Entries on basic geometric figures
╭──
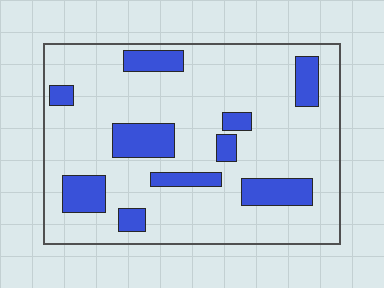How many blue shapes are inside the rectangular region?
10.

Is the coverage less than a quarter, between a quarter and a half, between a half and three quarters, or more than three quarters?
Less than a quarter.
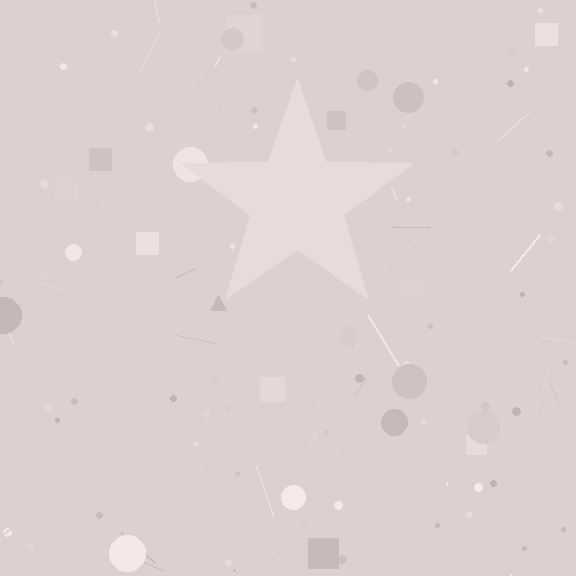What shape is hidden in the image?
A star is hidden in the image.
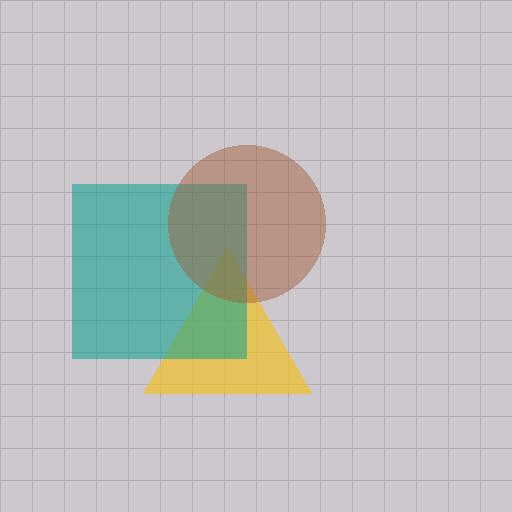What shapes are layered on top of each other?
The layered shapes are: a yellow triangle, a teal square, a brown circle.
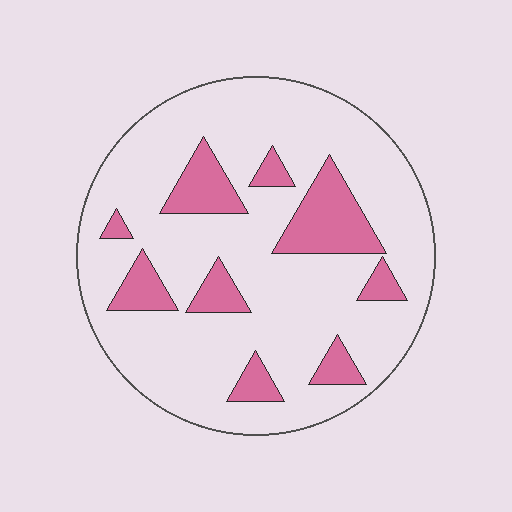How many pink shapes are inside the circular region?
9.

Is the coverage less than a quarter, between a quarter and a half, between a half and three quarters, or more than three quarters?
Less than a quarter.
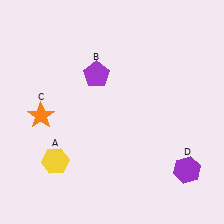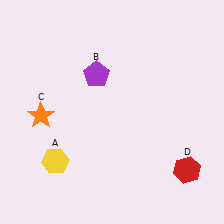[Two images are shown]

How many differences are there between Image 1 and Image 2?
There is 1 difference between the two images.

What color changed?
The hexagon (D) changed from purple in Image 1 to red in Image 2.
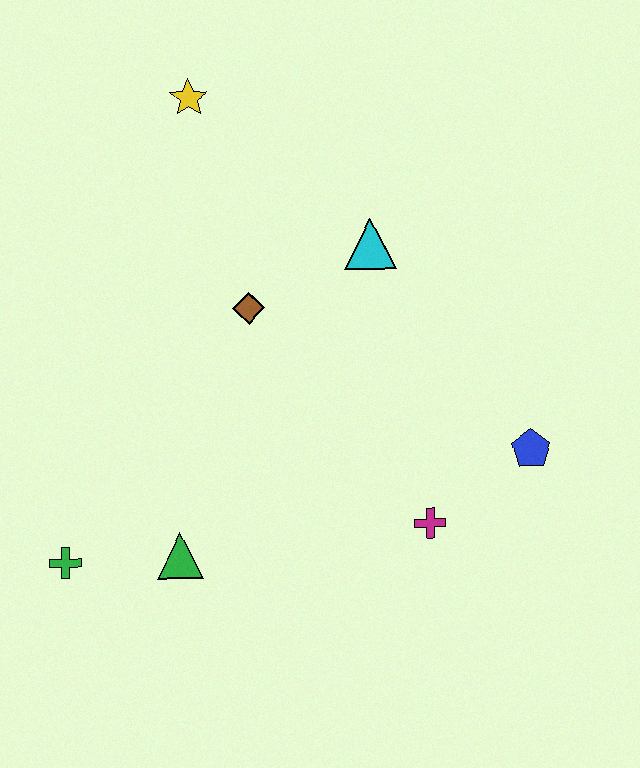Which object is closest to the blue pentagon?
The magenta cross is closest to the blue pentagon.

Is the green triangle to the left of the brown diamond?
Yes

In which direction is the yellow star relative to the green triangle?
The yellow star is above the green triangle.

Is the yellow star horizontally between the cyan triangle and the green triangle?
Yes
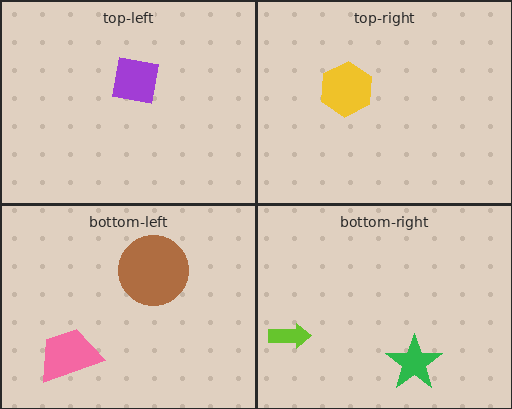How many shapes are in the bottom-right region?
2.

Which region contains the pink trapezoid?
The bottom-left region.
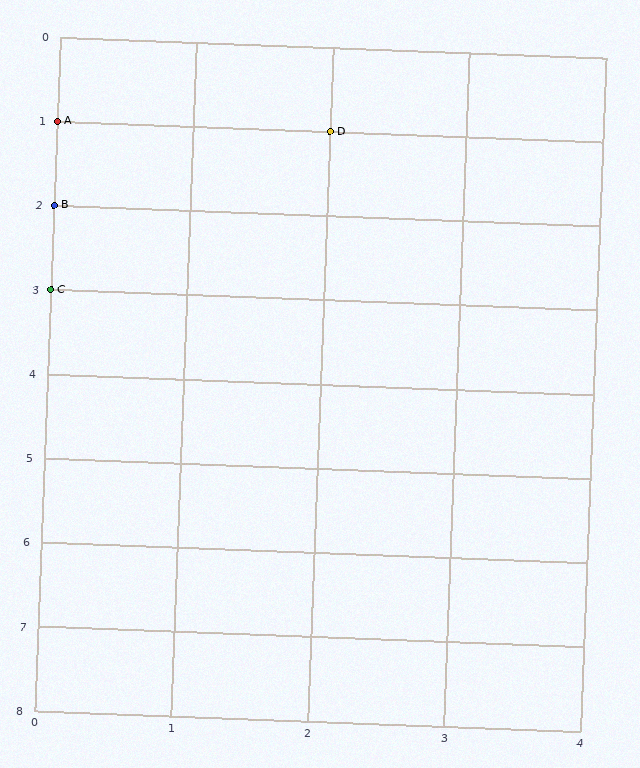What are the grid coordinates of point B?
Point B is at grid coordinates (0, 2).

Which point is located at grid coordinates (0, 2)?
Point B is at (0, 2).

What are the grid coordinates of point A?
Point A is at grid coordinates (0, 1).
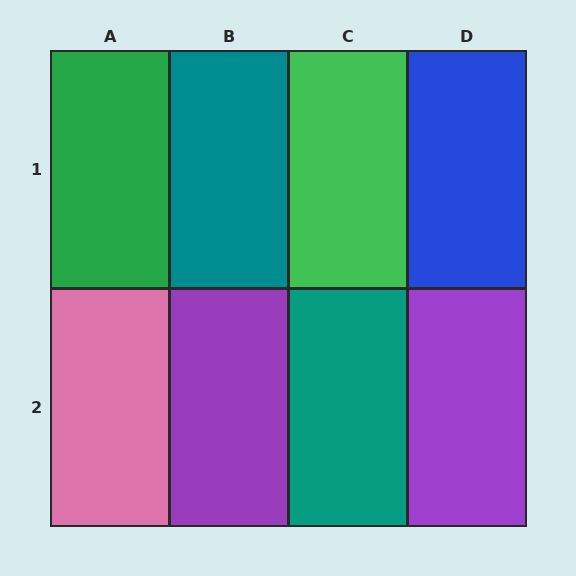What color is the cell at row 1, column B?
Teal.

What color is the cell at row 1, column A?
Green.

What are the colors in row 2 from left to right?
Pink, purple, teal, purple.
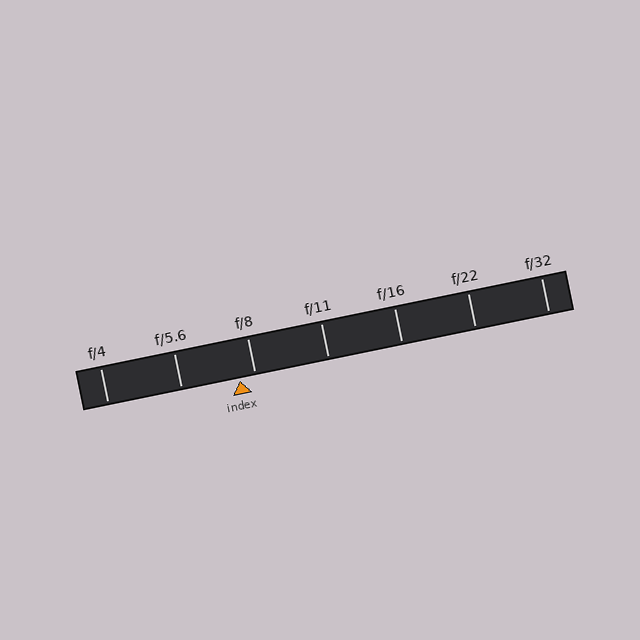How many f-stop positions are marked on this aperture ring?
There are 7 f-stop positions marked.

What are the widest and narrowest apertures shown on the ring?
The widest aperture shown is f/4 and the narrowest is f/32.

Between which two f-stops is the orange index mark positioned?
The index mark is between f/5.6 and f/8.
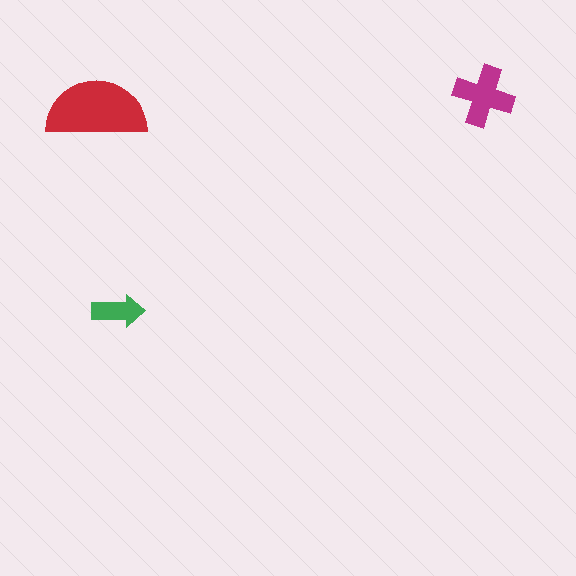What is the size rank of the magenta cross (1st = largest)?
2nd.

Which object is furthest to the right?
The magenta cross is rightmost.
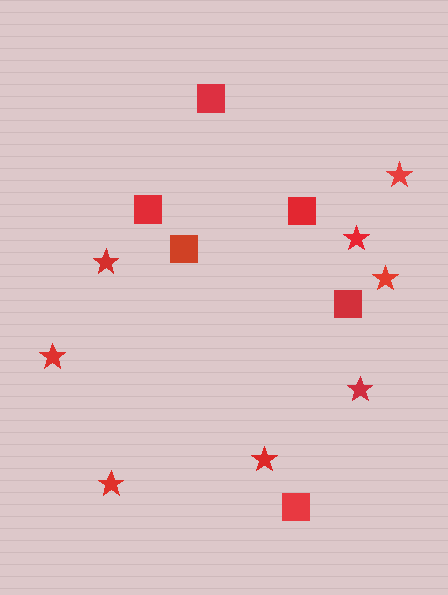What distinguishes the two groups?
There are 2 groups: one group of stars (8) and one group of squares (6).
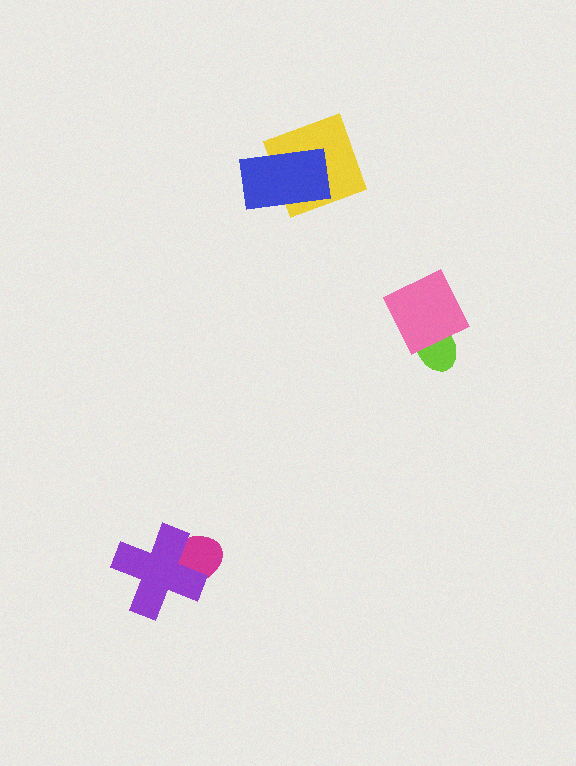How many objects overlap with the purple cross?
1 object overlaps with the purple cross.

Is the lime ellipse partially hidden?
Yes, it is partially covered by another shape.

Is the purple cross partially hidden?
No, no other shape covers it.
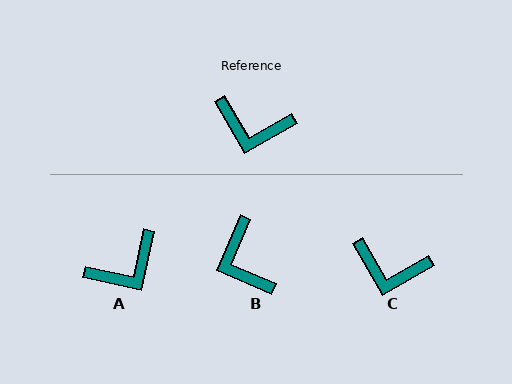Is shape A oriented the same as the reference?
No, it is off by about 48 degrees.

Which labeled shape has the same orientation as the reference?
C.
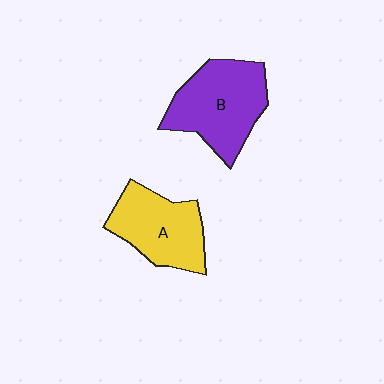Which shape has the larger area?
Shape B (purple).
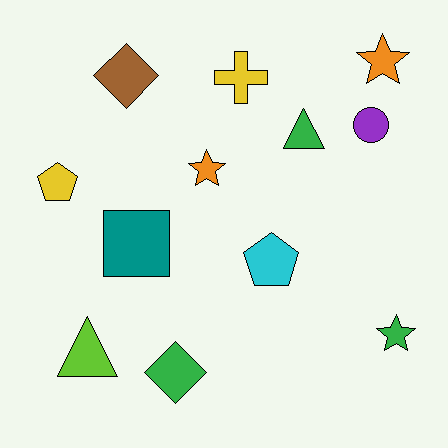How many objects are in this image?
There are 12 objects.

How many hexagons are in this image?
There are no hexagons.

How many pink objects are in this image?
There are no pink objects.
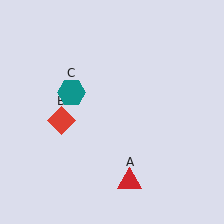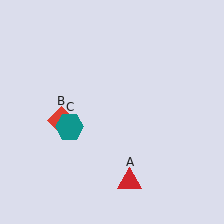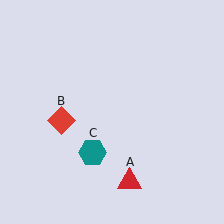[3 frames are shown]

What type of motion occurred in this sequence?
The teal hexagon (object C) rotated counterclockwise around the center of the scene.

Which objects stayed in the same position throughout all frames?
Red triangle (object A) and red diamond (object B) remained stationary.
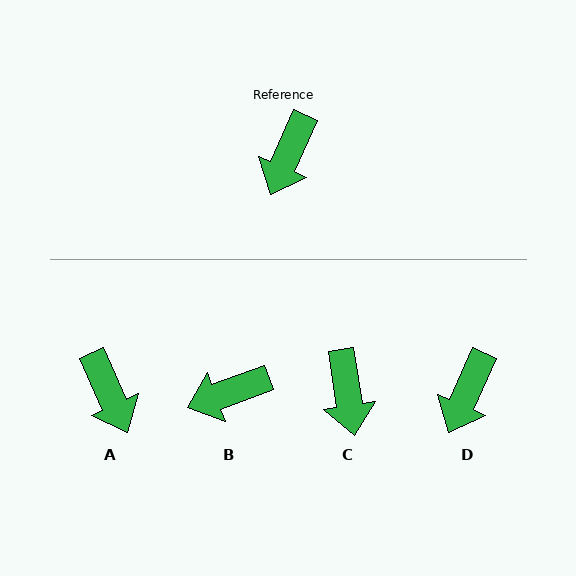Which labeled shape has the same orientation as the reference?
D.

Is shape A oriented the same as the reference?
No, it is off by about 48 degrees.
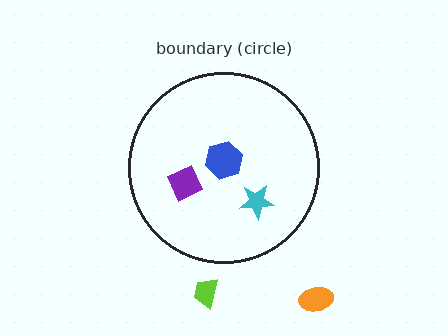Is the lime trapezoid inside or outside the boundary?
Outside.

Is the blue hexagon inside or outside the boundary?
Inside.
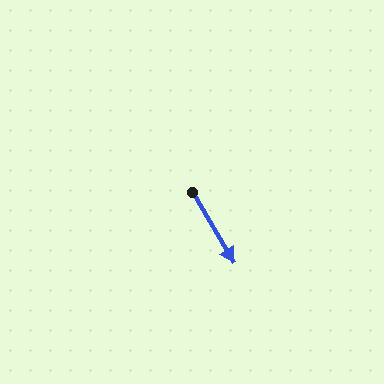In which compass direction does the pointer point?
Southeast.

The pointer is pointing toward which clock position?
Roughly 5 o'clock.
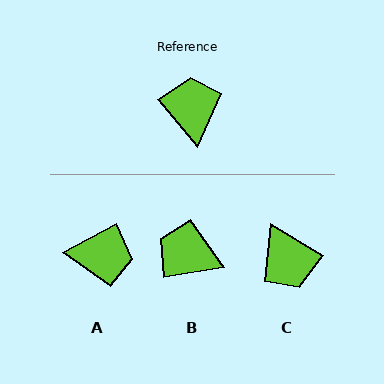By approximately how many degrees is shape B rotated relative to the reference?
Approximately 60 degrees counter-clockwise.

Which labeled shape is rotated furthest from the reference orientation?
C, about 161 degrees away.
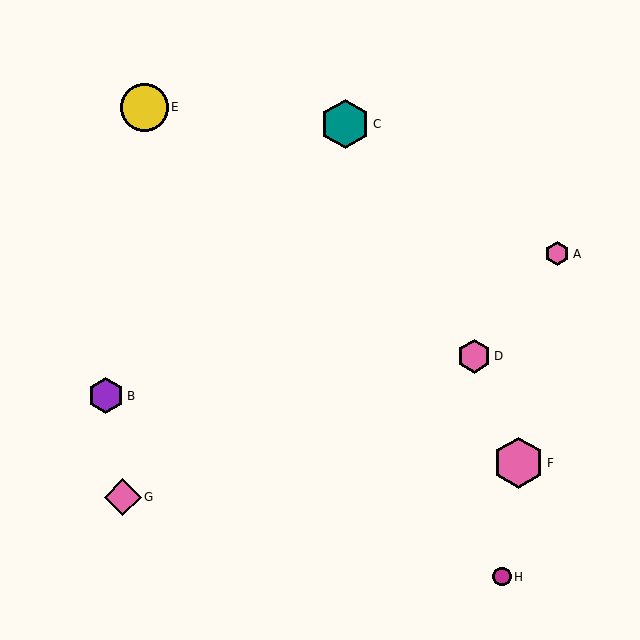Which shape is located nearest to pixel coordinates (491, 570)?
The magenta circle (labeled H) at (502, 577) is nearest to that location.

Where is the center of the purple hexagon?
The center of the purple hexagon is at (106, 396).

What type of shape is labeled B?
Shape B is a purple hexagon.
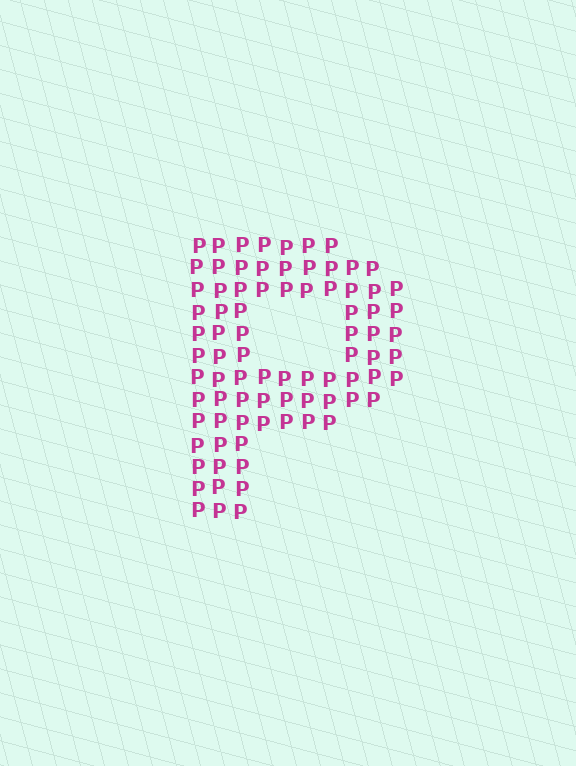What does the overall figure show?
The overall figure shows the letter P.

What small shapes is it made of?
It is made of small letter P's.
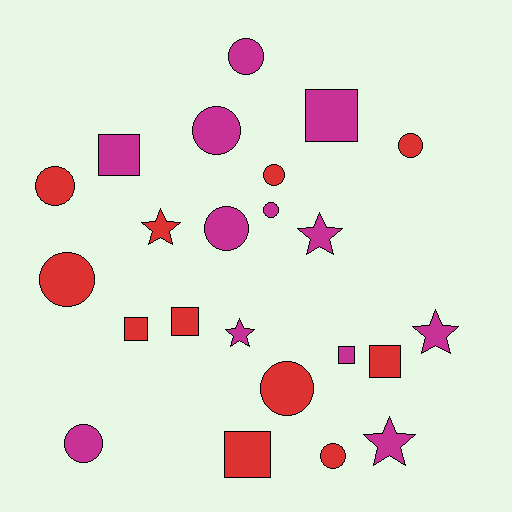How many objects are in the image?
There are 23 objects.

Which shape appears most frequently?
Circle, with 11 objects.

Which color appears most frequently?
Magenta, with 12 objects.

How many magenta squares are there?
There are 3 magenta squares.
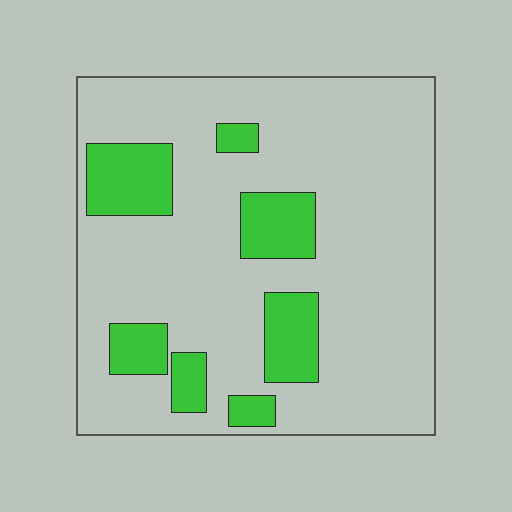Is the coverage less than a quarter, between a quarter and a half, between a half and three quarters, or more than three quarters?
Less than a quarter.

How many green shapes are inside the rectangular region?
7.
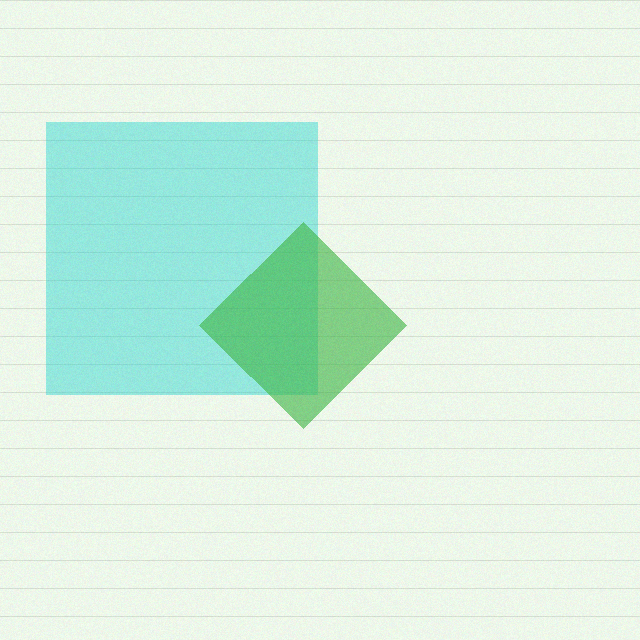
╰──
• [What is required]: Reproduce the material above in full, exactly, with no images.

• [Exercise output]:
How many blue shapes are inside the rectangular region?
10.

Is the coverage less than a quarter, between a quarter and a half, between a half and three quarters, or more than three quarters?
Less than a quarter.
What shape is hidden in the image?
A star is hidden in the image.
What shapes are layered on top of each other?
The layered shapes are: a yellow triangle, a teal square, a brown circle.
How many pink shapes are inside the circular region?
9.

Is the coverage less than a quarter, between a quarter and a half, between a half and three quarters, or more than three quarters?
Less than a quarter.
[Two images are shown]

How many differences are there between Image 1 and Image 2?
There is 1 difference between the two images.

What color changed?
The hexagon (D) changed from purple in Image 1 to red in Image 2.
Which object is closest to the blue pentagon?
The magenta cross is closest to the blue pentagon.

Is the green triangle to the left of the brown diamond?
Yes

In which direction is the yellow star relative to the green triangle?
The yellow star is above the green triangle.

Is the yellow star horizontally between the cyan triangle and the green triangle?
Yes
How many shapes are in the bottom-right region?
2.

Which region contains the pink trapezoid?
The bottom-left region.
What are the grid coordinates of point B?
Point B is at grid coordinates (0, 2).

Which point is located at grid coordinates (0, 2)?
Point B is at (0, 2).

What are the grid coordinates of point A?
Point A is at grid coordinates (0, 1).
What color is the cell at row 1, column B?
Teal.

What color is the cell at row 1, column A?
Green.

What are the colors in row 2 from left to right?
Pink, purple, teal, purple.
How many f-stop positions are marked on this aperture ring?
There are 7 f-stop positions marked.

What are the widest and narrowest apertures shown on the ring?
The widest aperture shown is f/4 and the narrowest is f/32.

Between which two f-stops is the orange index mark positioned?
The index mark is between f/5.6 and f/8.
What is the size rank of the magenta cross (1st = largest)?
2nd.

Which object is furthest to the right?
The magenta cross is rightmost.
What distinguishes the two groups?
There are 2 groups: one group of stars (8) and one group of squares (6).
How many objects overlap with the purple cross?
1 object overlaps with the purple cross.

Is the lime ellipse partially hidden?
Yes, it is partially covered by another shape.

Is the purple cross partially hidden?
No, no other shape covers it.
Is shape A oriented the same as the reference?
No, it is off by about 48 degrees.

Which labeled shape has the same orientation as the reference?
C.
Which shape has the larger area?
Shape B (purple).
How many objects are in this image?
There are 12 objects.

How many hexagons are in this image?
There are no hexagons.

How many pink objects are in this image?
There are no pink objects.
[3 frames are shown]

What type of motion occurred in this sequence?
The teal hexagon (object C) rotated counterclockwise around the center of the scene.

Which objects stayed in the same position throughout all frames?
Red triangle (object A) and red diamond (object B) remained stationary.
Which labeled shape has the same orientation as the reference?
D.

Is shape A oriented the same as the reference?
No, it is off by about 48 degrees.
Is the lime trapezoid inside or outside the boundary?
Outside.

Is the blue hexagon inside or outside the boundary?
Inside.
In which compass direction does the pointer point?
Southeast.

The pointer is pointing toward which clock position?
Roughly 5 o'clock.
By approximately how many degrees is shape B rotated relative to the reference?
Approximately 60 degrees counter-clockwise.

Which labeled shape is rotated furthest from the reference orientation?
C, about 161 degrees away.
Which shape is located nearest to pixel coordinates (491, 570)?
The magenta circle (labeled H) at (502, 577) is nearest to that location.

Where is the center of the purple hexagon?
The center of the purple hexagon is at (106, 396).

What type of shape is labeled B?
Shape B is a purple hexagon.
What does the overall figure show?
The overall figure shows the letter P.

What small shapes is it made of?
It is made of small letter P's.
How many objects are in the image?
There are 23 objects.

Which shape appears most frequently?
Circle, with 11 objects.

Which color appears most frequently?
Magenta, with 12 objects.

How many magenta squares are there?
There are 3 magenta squares.
Is the coverage less than a quarter, between a quarter and a half, between a half and three quarters, or more than three quarters?
Less than a quarter.

How many green shapes are inside the rectangular region?
7.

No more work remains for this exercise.